EXERCISE ▸
Pictures in the material below are to be left out, and only the lines from the line with "What is the large" up to and including the line with "[5 frames are shown]" are to be written out exactly.

INPUT RECORDS ▸

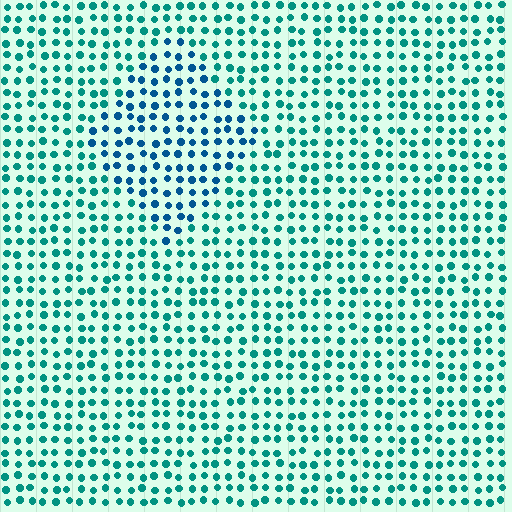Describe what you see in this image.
The image is filled with small teal elements in a uniform arrangement. A diamond-shaped region is visible where the elements are tinted to a slightly different hue, forming a subtle color boundary.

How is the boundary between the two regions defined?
The boundary is defined purely by a slight shift in hue (about 32 degrees). Spacing, size, and orientation are identical on both sides.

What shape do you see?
I see a diamond.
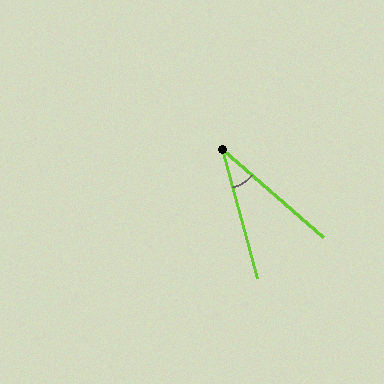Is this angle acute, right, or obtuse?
It is acute.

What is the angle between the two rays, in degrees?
Approximately 34 degrees.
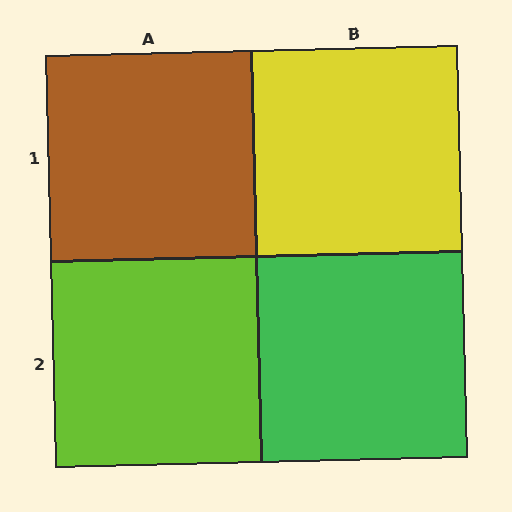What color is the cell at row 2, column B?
Green.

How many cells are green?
1 cell is green.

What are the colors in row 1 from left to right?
Brown, yellow.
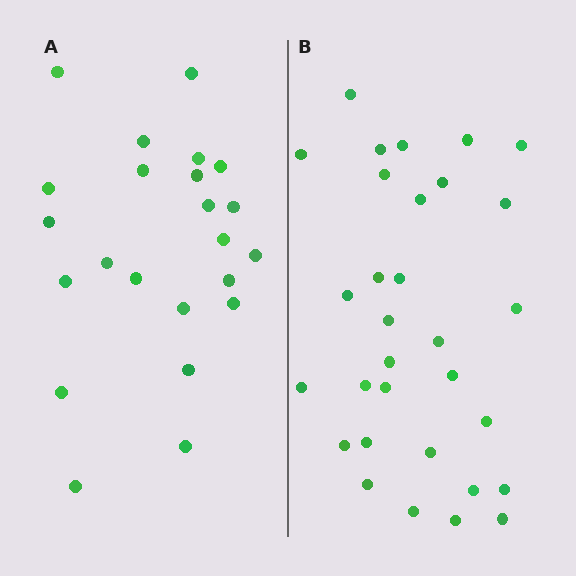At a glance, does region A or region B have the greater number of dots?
Region B (the right region) has more dots.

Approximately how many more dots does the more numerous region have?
Region B has roughly 8 or so more dots than region A.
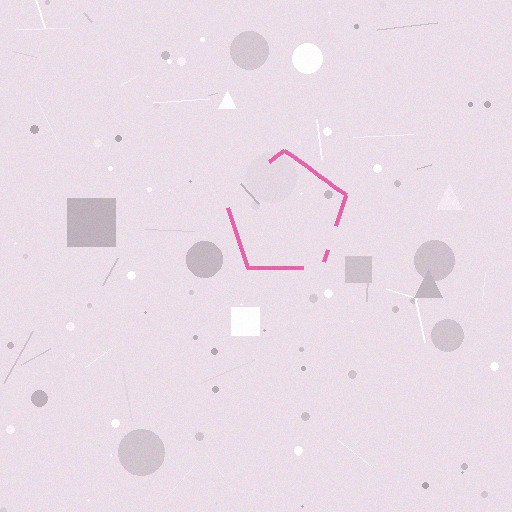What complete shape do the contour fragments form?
The contour fragments form a pentagon.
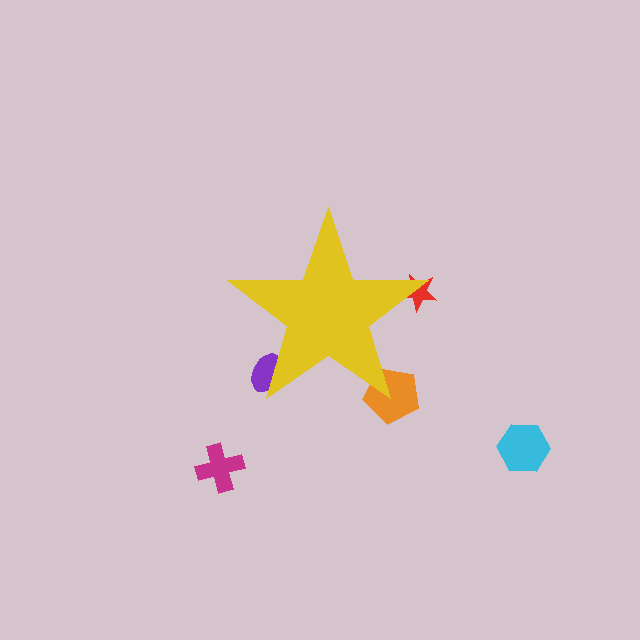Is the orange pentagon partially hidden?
Yes, the orange pentagon is partially hidden behind the yellow star.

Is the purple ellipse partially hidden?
Yes, the purple ellipse is partially hidden behind the yellow star.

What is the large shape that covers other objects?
A yellow star.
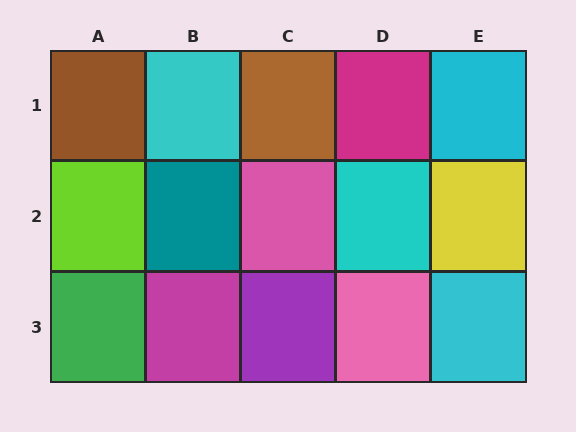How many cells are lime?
1 cell is lime.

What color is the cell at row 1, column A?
Brown.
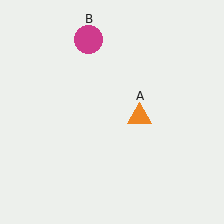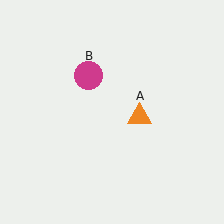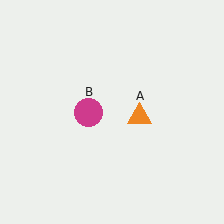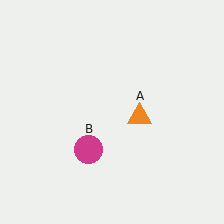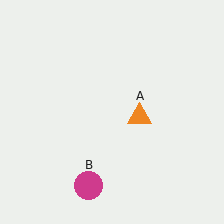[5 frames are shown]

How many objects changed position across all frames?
1 object changed position: magenta circle (object B).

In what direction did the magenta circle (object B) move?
The magenta circle (object B) moved down.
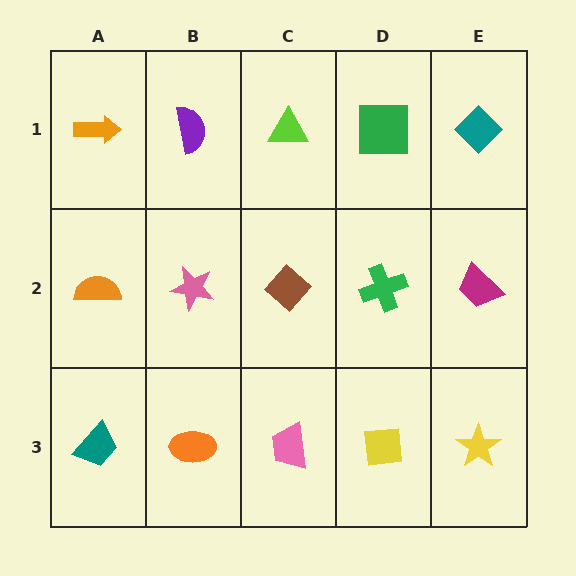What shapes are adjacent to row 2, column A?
An orange arrow (row 1, column A), a teal trapezoid (row 3, column A), a pink star (row 2, column B).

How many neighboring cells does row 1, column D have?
3.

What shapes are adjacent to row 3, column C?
A brown diamond (row 2, column C), an orange ellipse (row 3, column B), a yellow square (row 3, column D).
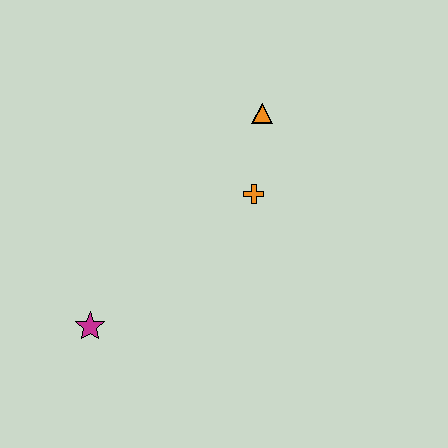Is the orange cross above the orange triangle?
No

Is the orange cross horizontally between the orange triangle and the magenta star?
Yes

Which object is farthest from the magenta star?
The orange triangle is farthest from the magenta star.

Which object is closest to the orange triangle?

ANSWER ▸
What is the large shape that covers other objects?
A yellow star.
How many cells are lime?
1 cell is lime.

What color is the cell at row 1, column A?
Brown.
[5 frames are shown]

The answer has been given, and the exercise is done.